## PROBLEM DETAILS
Return every line below as is, leaving out the pictures.

————————

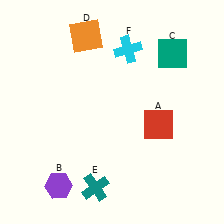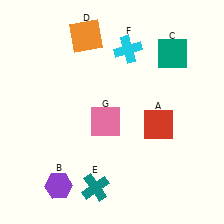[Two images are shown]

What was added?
A pink square (G) was added in Image 2.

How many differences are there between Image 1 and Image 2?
There is 1 difference between the two images.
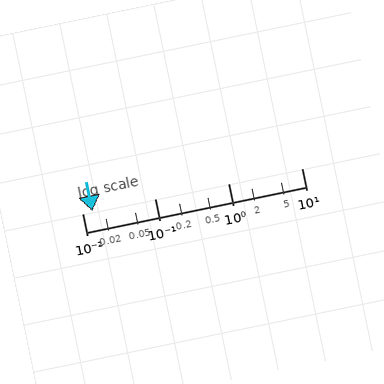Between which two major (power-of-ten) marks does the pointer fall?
The pointer is between 0.01 and 0.1.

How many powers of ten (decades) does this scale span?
The scale spans 3 decades, from 0.01 to 10.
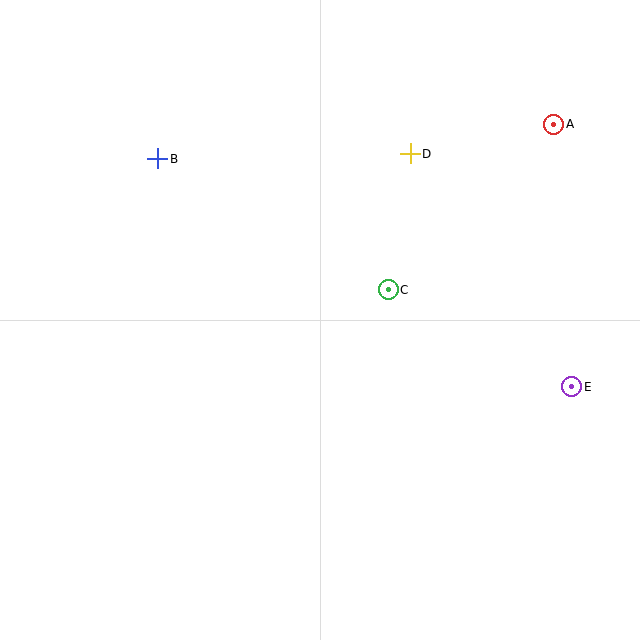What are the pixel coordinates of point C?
Point C is at (388, 290).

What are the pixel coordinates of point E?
Point E is at (572, 387).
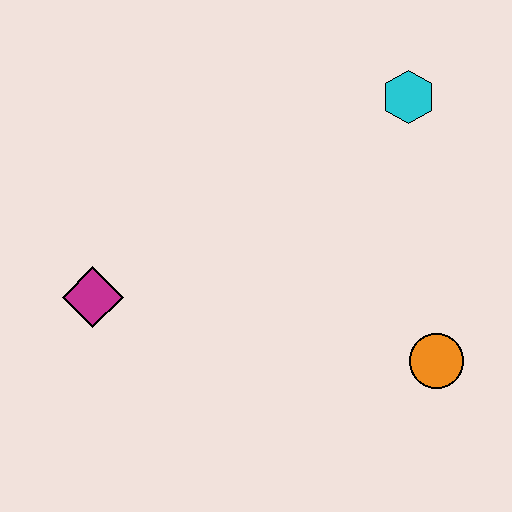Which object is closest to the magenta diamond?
The orange circle is closest to the magenta diamond.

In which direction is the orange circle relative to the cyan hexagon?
The orange circle is below the cyan hexagon.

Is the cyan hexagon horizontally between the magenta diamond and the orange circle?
Yes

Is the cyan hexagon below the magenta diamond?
No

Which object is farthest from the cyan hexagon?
The magenta diamond is farthest from the cyan hexagon.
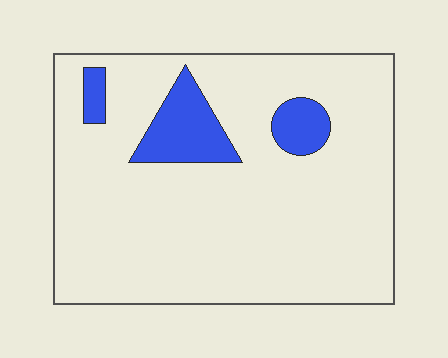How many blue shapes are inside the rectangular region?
3.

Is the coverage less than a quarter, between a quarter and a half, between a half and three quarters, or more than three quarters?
Less than a quarter.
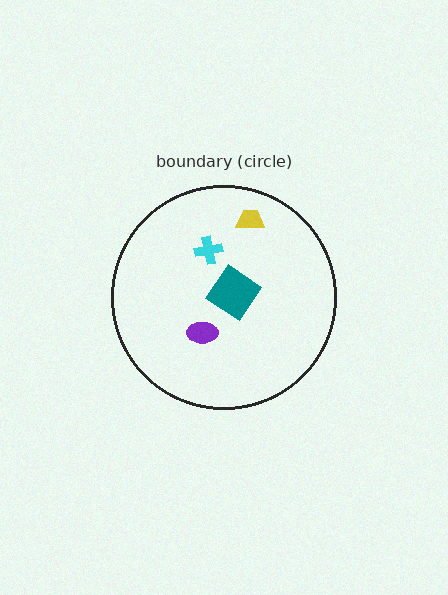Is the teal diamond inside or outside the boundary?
Inside.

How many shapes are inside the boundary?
4 inside, 0 outside.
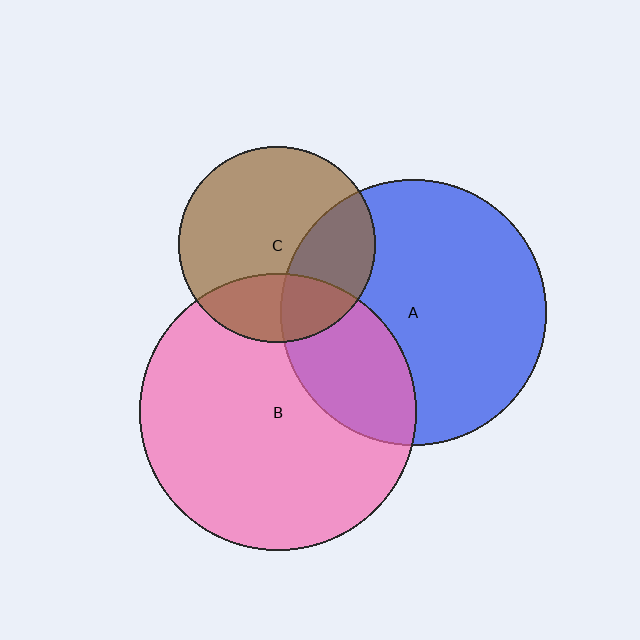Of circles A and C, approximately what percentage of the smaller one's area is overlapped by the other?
Approximately 30%.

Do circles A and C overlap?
Yes.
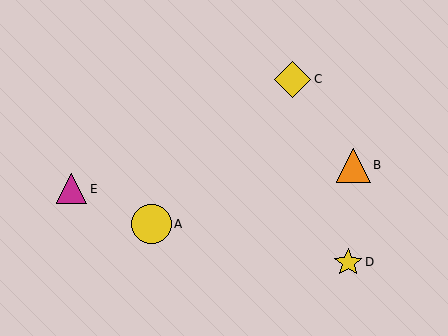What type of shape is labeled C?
Shape C is a yellow diamond.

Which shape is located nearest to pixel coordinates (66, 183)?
The magenta triangle (labeled E) at (72, 189) is nearest to that location.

————————

## WORKED SOLUTION
[Two images are shown]

What was added?
A pink square (G) was added in Image 2.

How many differences are there between Image 1 and Image 2?
There is 1 difference between the two images.
Between which two major (power-of-ten) marks does the pointer fall?
The pointer is between 0.01 and 0.1.

How many powers of ten (decades) does this scale span?
The scale spans 3 decades, from 0.01 to 10.
What are the pixel coordinates of point C?
Point C is at (388, 290).

What are the pixel coordinates of point E?
Point E is at (572, 387).
Which object is closest to the magenta diamond?
The orange circle is closest to the magenta diamond.

In which direction is the orange circle relative to the cyan hexagon?
The orange circle is below the cyan hexagon.

Is the cyan hexagon horizontally between the magenta diamond and the orange circle?
Yes

Is the cyan hexagon below the magenta diamond?
No

Which object is farthest from the cyan hexagon?
The magenta diamond is farthest from the cyan hexagon.
How many blue shapes are inside the rectangular region?
3.

Is the coverage less than a quarter, between a quarter and a half, between a half and three quarters, or more than three quarters?
Less than a quarter.
Is the teal diamond inside or outside the boundary?
Inside.

How many shapes are inside the boundary?
4 inside, 0 outside.
Of circles A and C, approximately what percentage of the smaller one's area is overlapped by the other?
Approximately 30%.

Do circles A and C overlap?
Yes.
What type of shape is labeled C?
Shape C is a yellow diamond.

Which shape is located nearest to pixel coordinates (66, 183)?
The magenta triangle (labeled E) at (72, 189) is nearest to that location.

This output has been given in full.